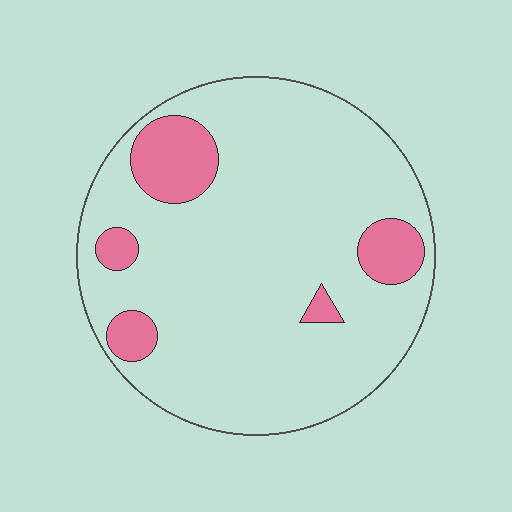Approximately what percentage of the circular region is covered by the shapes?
Approximately 15%.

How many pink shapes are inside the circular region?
5.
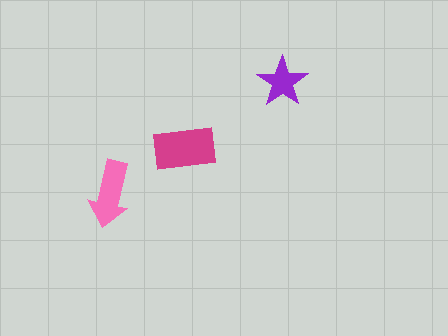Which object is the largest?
The magenta rectangle.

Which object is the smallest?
The purple star.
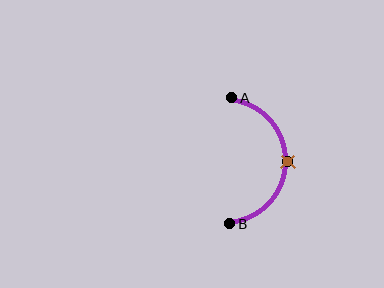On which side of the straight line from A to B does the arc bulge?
The arc bulges to the right of the straight line connecting A and B.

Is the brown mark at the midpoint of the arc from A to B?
Yes. The brown mark lies on the arc at equal arc-length from both A and B — it is the arc midpoint.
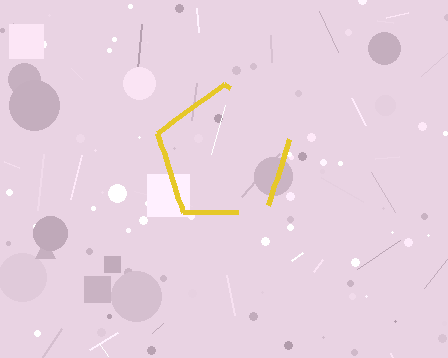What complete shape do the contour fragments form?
The contour fragments form a pentagon.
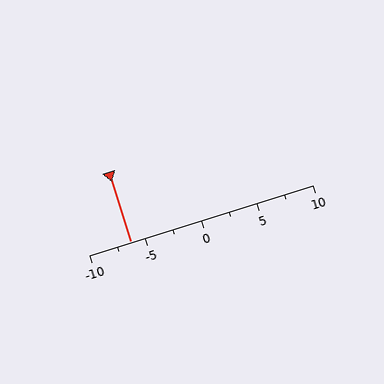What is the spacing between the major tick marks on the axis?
The major ticks are spaced 5 apart.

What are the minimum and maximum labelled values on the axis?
The axis runs from -10 to 10.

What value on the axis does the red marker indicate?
The marker indicates approximately -6.2.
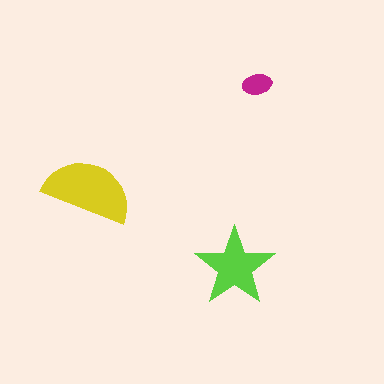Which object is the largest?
The yellow semicircle.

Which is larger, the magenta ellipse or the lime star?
The lime star.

● **YOUR INSTRUCTIONS**
Exactly as they appear, repeat the lines from the one containing "What is the" through the last line of the entries, counting both ends. Pictures stay out.

● **TASK OUTPUT**
What is the spacing between the major tick marks on the axis?
The major ticks are spaced 5 apart.

What are the minimum and maximum labelled values on the axis?
The axis runs from -10 to 10.

What value on the axis does the red marker indicate?
The marker indicates approximately -6.2.
Which object is the largest?
The yellow semicircle.

Which is larger, the magenta ellipse or the lime star?
The lime star.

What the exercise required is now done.